- _WHAT THE TASK ASKS_
Exactly the lines between the line containing "Which circle has the largest area?" and the line containing "What type of", together with those two lines, are to be output.
----
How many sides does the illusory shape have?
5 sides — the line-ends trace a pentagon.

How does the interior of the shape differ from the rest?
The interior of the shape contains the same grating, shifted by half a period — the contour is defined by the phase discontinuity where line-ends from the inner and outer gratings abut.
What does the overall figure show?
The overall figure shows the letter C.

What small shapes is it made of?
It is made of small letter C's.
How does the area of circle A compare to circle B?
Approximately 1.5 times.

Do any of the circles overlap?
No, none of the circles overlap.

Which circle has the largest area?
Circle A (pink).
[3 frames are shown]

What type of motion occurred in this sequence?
----
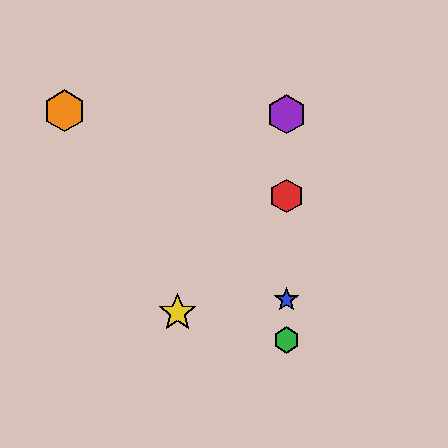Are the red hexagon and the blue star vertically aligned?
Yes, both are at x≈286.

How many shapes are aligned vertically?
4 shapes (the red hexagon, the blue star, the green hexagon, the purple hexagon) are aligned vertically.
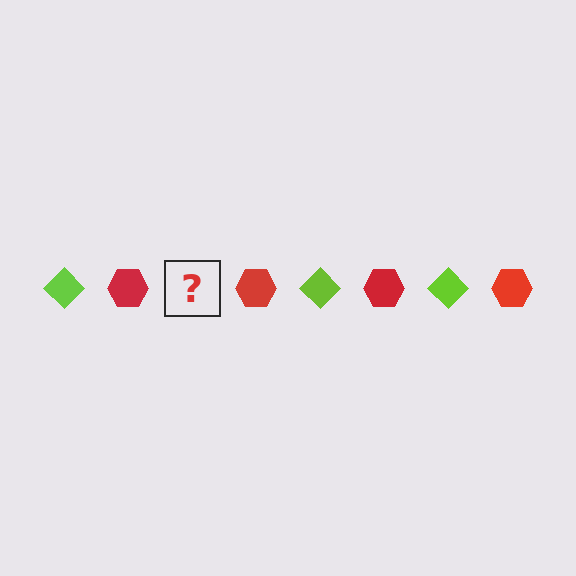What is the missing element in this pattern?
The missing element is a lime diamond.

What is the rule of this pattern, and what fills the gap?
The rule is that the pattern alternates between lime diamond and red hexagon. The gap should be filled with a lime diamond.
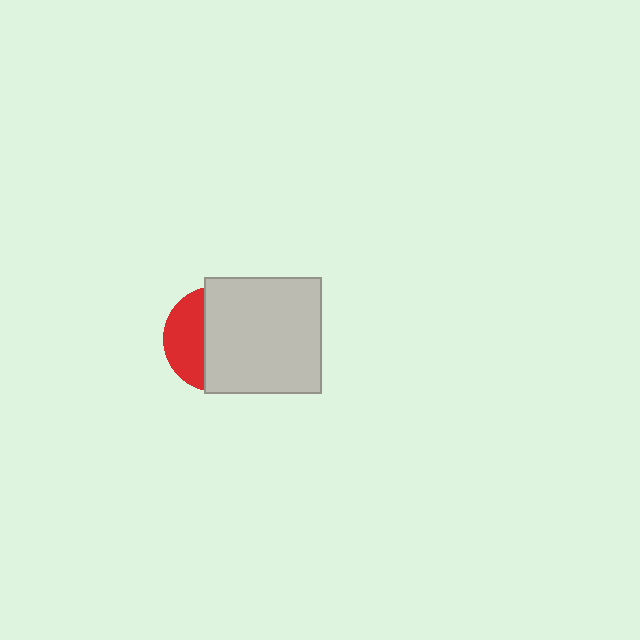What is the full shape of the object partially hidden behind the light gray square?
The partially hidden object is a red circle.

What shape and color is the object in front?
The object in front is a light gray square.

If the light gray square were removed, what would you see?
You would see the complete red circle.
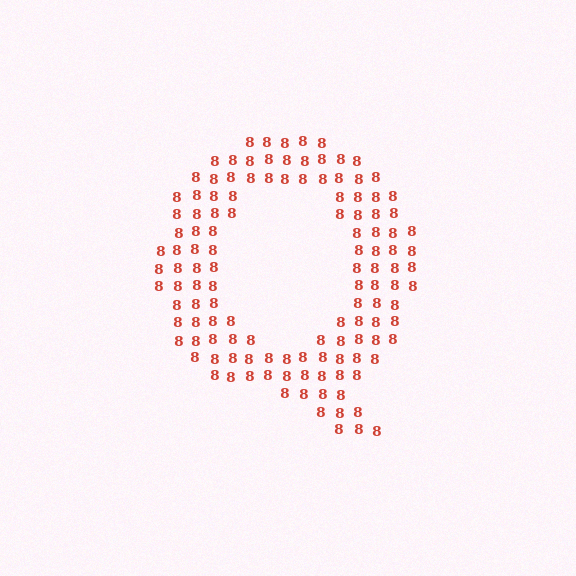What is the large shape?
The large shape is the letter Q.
----
- _SOLUTION TO THIS EXERCISE_
Which circle has the largest area?
Circle A (pink).
[3 frames are shown]

What type of motion occurred in this sequence?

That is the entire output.